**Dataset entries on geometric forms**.

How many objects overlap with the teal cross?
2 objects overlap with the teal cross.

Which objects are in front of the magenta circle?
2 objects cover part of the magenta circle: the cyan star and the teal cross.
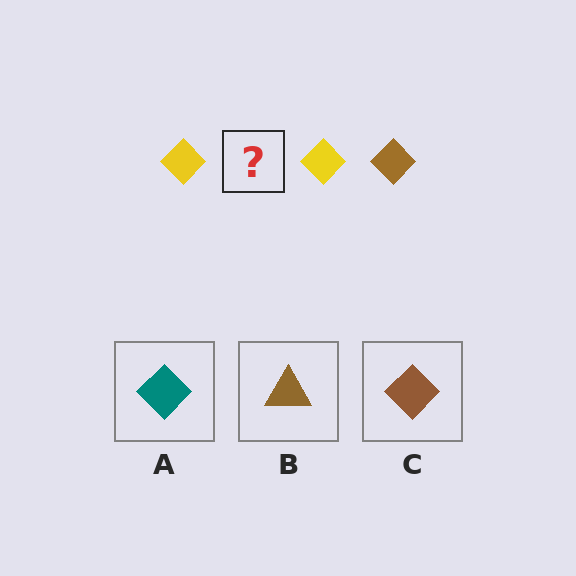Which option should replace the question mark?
Option C.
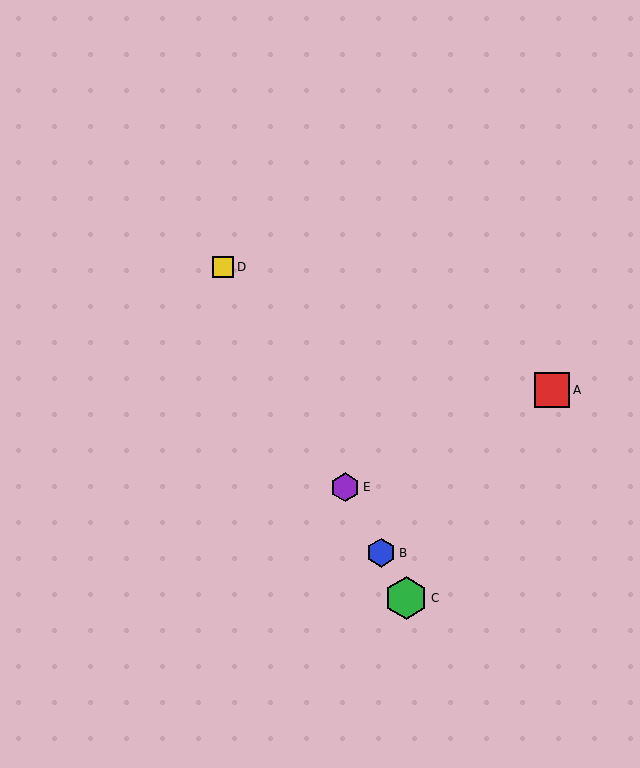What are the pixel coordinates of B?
Object B is at (381, 553).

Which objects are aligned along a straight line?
Objects B, C, D, E are aligned along a straight line.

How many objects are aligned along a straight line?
4 objects (B, C, D, E) are aligned along a straight line.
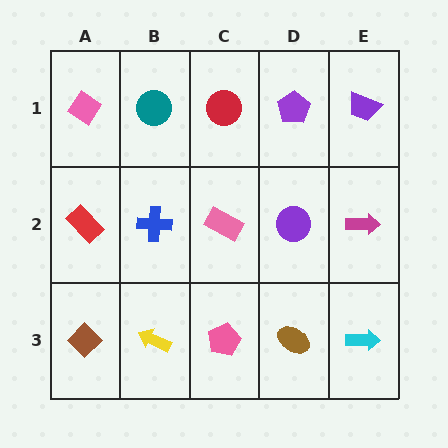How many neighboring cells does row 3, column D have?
3.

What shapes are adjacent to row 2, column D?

**WHAT YOU WILL DO**.
Exclude the pictures and reproduce every entry exactly.

**ANSWER BOX**.
How many objects overlap with the teal cross?
2 objects overlap with the teal cross.

Which objects are in front of the magenta circle?
2 objects cover part of the magenta circle: the cyan star and the teal cross.
Which option should replace the question mark?
Option C.
What are the pixel coordinates of B?
Object B is at (381, 553).

Which objects are aligned along a straight line?
Objects B, C, D, E are aligned along a straight line.

How many objects are aligned along a straight line?
4 objects (B, C, D, E) are aligned along a straight line.
How many neighboring cells does row 3, column D have?
3.

What shapes are adjacent to row 2, column D?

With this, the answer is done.